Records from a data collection

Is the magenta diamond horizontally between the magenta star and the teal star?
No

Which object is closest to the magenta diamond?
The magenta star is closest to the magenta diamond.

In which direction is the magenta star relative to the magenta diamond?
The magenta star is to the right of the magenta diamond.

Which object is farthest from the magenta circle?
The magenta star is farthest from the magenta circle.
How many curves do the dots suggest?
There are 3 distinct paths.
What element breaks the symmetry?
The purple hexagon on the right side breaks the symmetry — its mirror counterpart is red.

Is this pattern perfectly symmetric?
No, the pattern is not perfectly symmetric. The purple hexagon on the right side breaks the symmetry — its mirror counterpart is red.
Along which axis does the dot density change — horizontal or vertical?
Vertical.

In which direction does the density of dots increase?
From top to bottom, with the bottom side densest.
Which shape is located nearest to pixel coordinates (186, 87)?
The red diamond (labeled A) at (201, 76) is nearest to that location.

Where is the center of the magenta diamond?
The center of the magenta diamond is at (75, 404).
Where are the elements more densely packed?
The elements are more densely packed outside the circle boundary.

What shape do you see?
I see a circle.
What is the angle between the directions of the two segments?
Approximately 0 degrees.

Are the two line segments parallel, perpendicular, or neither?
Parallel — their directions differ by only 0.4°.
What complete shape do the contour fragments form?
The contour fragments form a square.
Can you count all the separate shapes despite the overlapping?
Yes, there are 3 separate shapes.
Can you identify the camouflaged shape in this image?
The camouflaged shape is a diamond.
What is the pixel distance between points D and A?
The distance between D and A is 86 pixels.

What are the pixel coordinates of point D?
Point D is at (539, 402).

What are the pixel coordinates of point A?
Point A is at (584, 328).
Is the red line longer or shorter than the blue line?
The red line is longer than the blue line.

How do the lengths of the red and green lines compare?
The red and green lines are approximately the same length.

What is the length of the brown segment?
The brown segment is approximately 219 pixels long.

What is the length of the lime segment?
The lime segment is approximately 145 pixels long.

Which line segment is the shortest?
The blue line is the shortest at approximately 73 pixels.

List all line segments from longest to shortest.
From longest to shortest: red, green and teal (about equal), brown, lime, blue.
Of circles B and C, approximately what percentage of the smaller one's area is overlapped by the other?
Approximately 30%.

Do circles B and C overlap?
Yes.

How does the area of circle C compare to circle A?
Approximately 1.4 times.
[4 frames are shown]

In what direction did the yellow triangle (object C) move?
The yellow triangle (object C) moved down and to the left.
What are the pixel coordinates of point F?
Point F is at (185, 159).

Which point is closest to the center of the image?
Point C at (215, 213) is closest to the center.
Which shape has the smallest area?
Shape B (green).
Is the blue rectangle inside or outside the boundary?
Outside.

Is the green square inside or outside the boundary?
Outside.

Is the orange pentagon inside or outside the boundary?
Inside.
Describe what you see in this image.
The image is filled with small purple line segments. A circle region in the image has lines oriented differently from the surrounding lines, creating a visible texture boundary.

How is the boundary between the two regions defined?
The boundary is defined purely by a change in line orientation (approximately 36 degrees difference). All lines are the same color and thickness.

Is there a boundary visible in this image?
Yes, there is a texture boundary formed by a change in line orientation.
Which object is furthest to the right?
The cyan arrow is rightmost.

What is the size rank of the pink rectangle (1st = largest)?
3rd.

● **Problem statement**: Extract the complete listing verbatim.

● **The answer**:
Is the magenta diamond horizontally between the magenta star and the teal star?
No

Which object is closest to the magenta diamond?
The magenta star is closest to the magenta diamond.

In which direction is the magenta star relative to the magenta diamond?
The magenta star is to the right of the magenta diamond.

Which object is farthest from the magenta circle?
The magenta star is farthest from the magenta circle.
How many curves do the dots suggest?
There are 3 distinct paths.
What element breaks the symmetry?
The purple hexagon on the right side breaks the symmetry — its mirror counterpart is red.

Is this pattern perfectly symmetric?
No, the pattern is not perfectly symmetric. The purple hexagon on the right side breaks the symmetry — its mirror counterpart is red.
Along which axis does the dot density change — horizontal or vertical?
Vertical.

In which direction does the density of dots increase?
From top to bottom, with the bottom side densest.
Which shape is located nearest to pixel coordinates (186, 87)?
The red diamond (labeled A) at (201, 76) is nearest to that location.

Where is the center of the magenta diamond?
The center of the magenta diamond is at (75, 404).
Where are the elements more densely packed?
The elements are more densely packed outside the circle boundary.

What shape do you see?
I see a circle.
What is the angle between the directions of the two segments?
Approximately 0 degrees.

Are the two line segments parallel, perpendicular, or neither?
Parallel — their directions differ by only 0.4°.
What complete shape do the contour fragments form?
The contour fragments form a square.
Can you count all the separate shapes despite the overlapping?
Yes, there are 3 separate shapes.
Can you identify the camouflaged shape in this image?
The camouflaged shape is a diamond.
What is the pixel distance between points D and A?
The distance between D and A is 86 pixels.

What are the pixel coordinates of point D?
Point D is at (539, 402).

What are the pixel coordinates of point A?
Point A is at (584, 328).
Is the red line longer or shorter than the blue line?
The red line is longer than the blue line.

How do the lengths of the red and green lines compare?
The red and green lines are approximately the same length.

What is the length of the brown segment?
The brown segment is approximately 219 pixels long.

What is the length of the lime segment?
The lime segment is approximately 145 pixels long.

Which line segment is the shortest?
The blue line is the shortest at approximately 73 pixels.

List all line segments from longest to shortest.
From longest to shortest: red, green and teal (about equal), brown, lime, blue.
Of circles B and C, approximately what percentage of the smaller one's area is overlapped by the other?
Approximately 30%.

Do circles B and C overlap?
Yes.

How does the area of circle C compare to circle A?
Approximately 1.4 times.
[4 frames are shown]

In what direction did the yellow triangle (object C) move?
The yellow triangle (object C) moved down and to the left.
What are the pixel coordinates of point F?
Point F is at (185, 159).

Which point is closest to the center of the image?
Point C at (215, 213) is closest to the center.
Which shape has the smallest area?
Shape B (green).
Is the blue rectangle inside or outside the boundary?
Outside.

Is the green square inside or outside the boundary?
Outside.

Is the orange pentagon inside or outside the boundary?
Inside.
Describe what you see in this image.
The image is filled with small purple line segments. A circle region in the image has lines oriented differently from the surrounding lines, creating a visible texture boundary.

How is the boundary between the two regions defined?
The boundary is defined purely by a change in line orientation (approximately 36 degrees difference). All lines are the same color and thickness.

Is there a boundary visible in this image?
Yes, there is a texture boundary formed by a change in line orientation.
Which object is furthest to the right?
The cyan arrow is rightmost.

What is the size rank of the pink rectangle (1st = largest)?
3rd.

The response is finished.